Write out only the span of lines that begins at the line with "List the shapes" and ends at the line with "How many distinct shapes can you identify?". Keep both end lines, word for word.

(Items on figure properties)
►

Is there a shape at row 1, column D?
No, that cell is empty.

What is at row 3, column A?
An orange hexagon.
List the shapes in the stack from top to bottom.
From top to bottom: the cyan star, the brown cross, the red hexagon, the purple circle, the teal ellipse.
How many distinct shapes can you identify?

◄
►

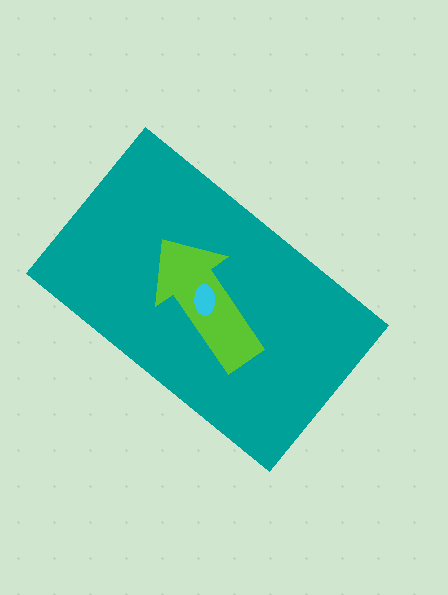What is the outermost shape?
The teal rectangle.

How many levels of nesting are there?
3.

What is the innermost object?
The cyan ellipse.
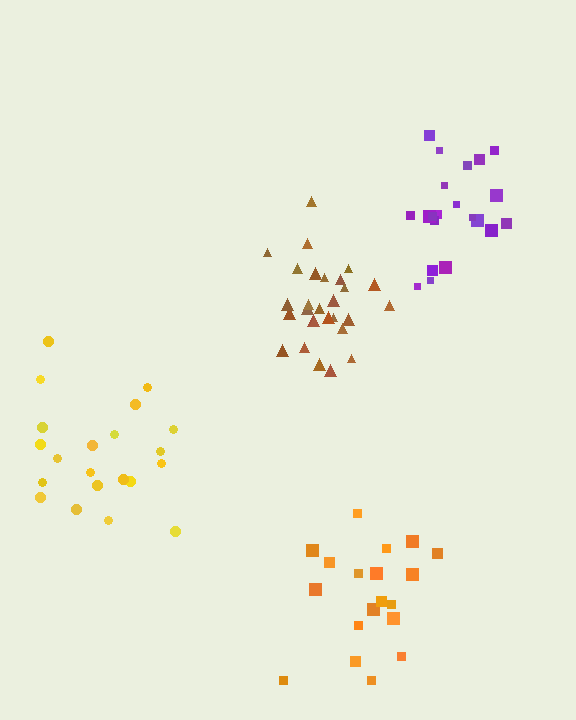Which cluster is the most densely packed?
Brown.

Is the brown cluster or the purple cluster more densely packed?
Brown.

◄

- [RESULT OF THIS EXERCISE]:
List the shapes in the stack from top to bottom.
From top to bottom: the cyan star, the brown cross, the red hexagon, the purple circle, the teal ellipse.
How many distinct shapes can you identify?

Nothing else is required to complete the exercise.